Work to do: Quote every line as written. Omit pictures.

Records shown:
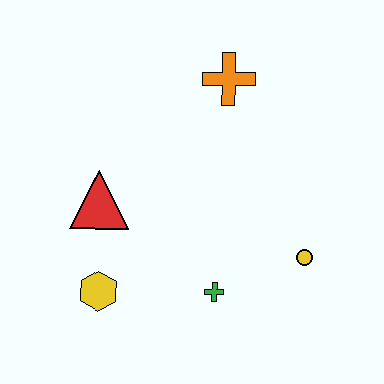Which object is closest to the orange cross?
The red triangle is closest to the orange cross.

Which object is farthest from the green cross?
The orange cross is farthest from the green cross.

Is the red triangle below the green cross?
No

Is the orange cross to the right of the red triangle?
Yes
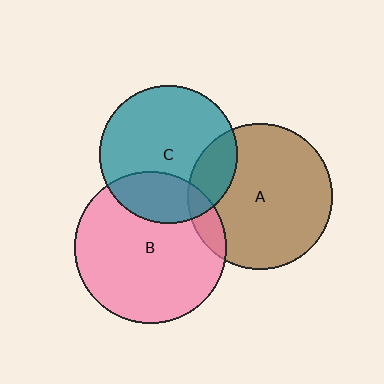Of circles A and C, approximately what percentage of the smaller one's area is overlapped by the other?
Approximately 20%.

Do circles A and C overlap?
Yes.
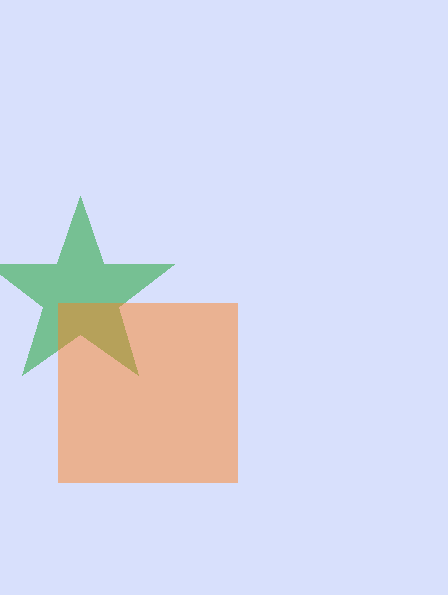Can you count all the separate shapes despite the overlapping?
Yes, there are 2 separate shapes.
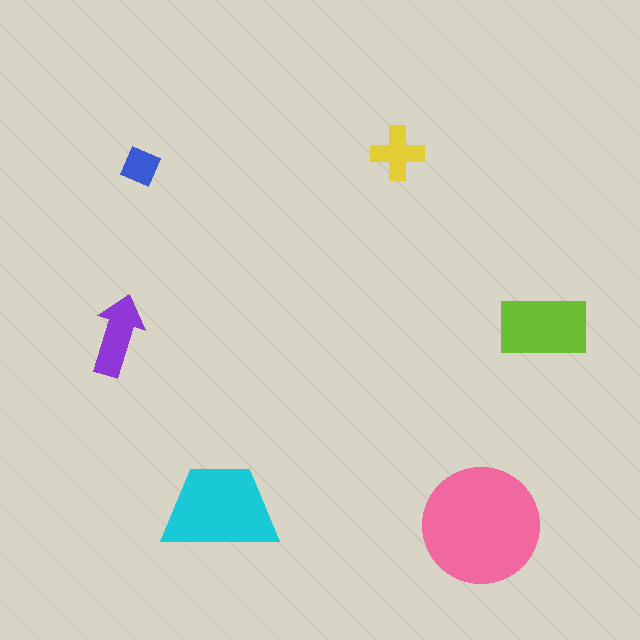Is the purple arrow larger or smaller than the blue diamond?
Larger.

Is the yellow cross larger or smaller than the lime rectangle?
Smaller.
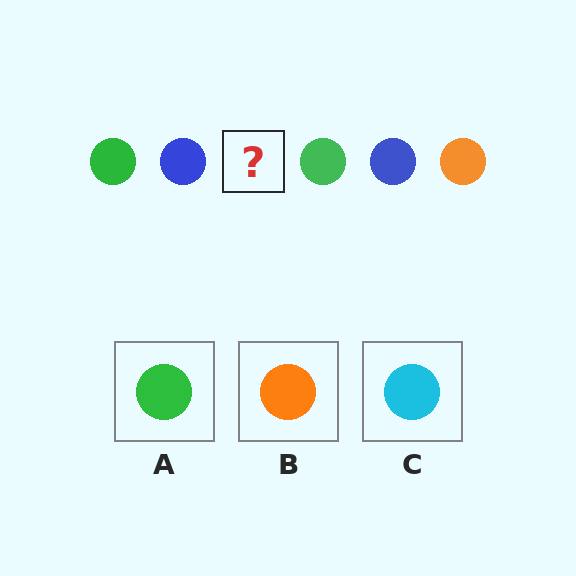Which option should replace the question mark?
Option B.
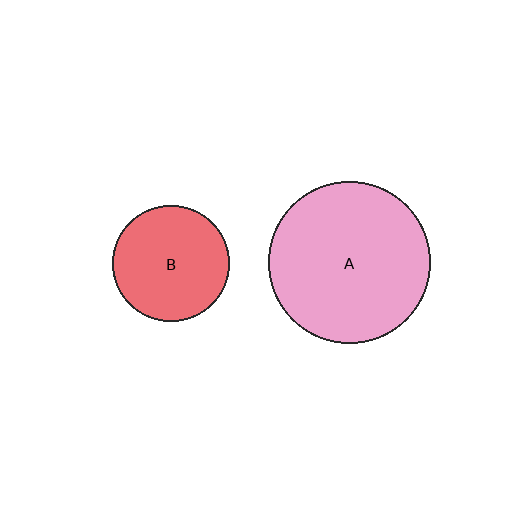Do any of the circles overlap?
No, none of the circles overlap.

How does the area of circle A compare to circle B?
Approximately 1.9 times.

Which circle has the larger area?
Circle A (pink).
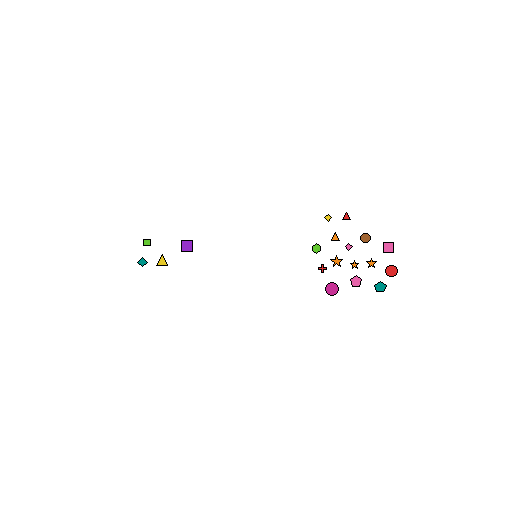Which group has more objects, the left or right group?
The right group.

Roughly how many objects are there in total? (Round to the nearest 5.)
Roughly 20 objects in total.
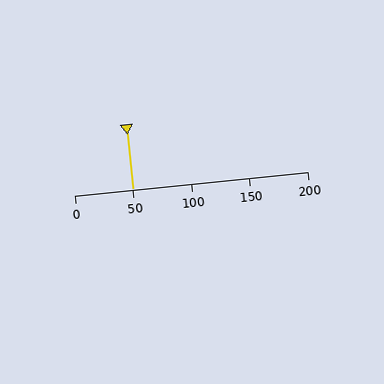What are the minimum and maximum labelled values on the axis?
The axis runs from 0 to 200.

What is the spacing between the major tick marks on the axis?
The major ticks are spaced 50 apart.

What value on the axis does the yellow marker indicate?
The marker indicates approximately 50.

Response below:
Which object is closest to the orange cross?
The red triangle is closest to the orange cross.

Which object is farthest from the green cross?
The orange cross is farthest from the green cross.

Is the red triangle below the green cross?
No

Is the orange cross to the right of the red triangle?
Yes
Of circles A and C, approximately what percentage of the smaller one's area is overlapped by the other?
Approximately 20%.

Do circles A and C overlap?
Yes.
Can you count all the separate shapes despite the overlapping?
Yes, there are 2 separate shapes.
Is the purple arrow larger or smaller than the blue diamond?
Larger.

Is the yellow cross larger or smaller than the lime rectangle?
Smaller.
Which option should replace the question mark?
Option B.
Do any of the circles overlap?
No, none of the circles overlap.

How does the area of circle A compare to circle B?
Approximately 1.9 times.

Which circle has the larger area?
Circle A (pink).
Which group has more objects, the left or right group?
The right group.

Roughly how many objects are there in total? (Round to the nearest 5.)
Roughly 20 objects in total.
What are the minimum and maximum labelled values on the axis?
The axis runs from 0 to 200.

What is the spacing between the major tick marks on the axis?
The major ticks are spaced 50 apart.

What value on the axis does the yellow marker indicate?
The marker indicates approximately 50.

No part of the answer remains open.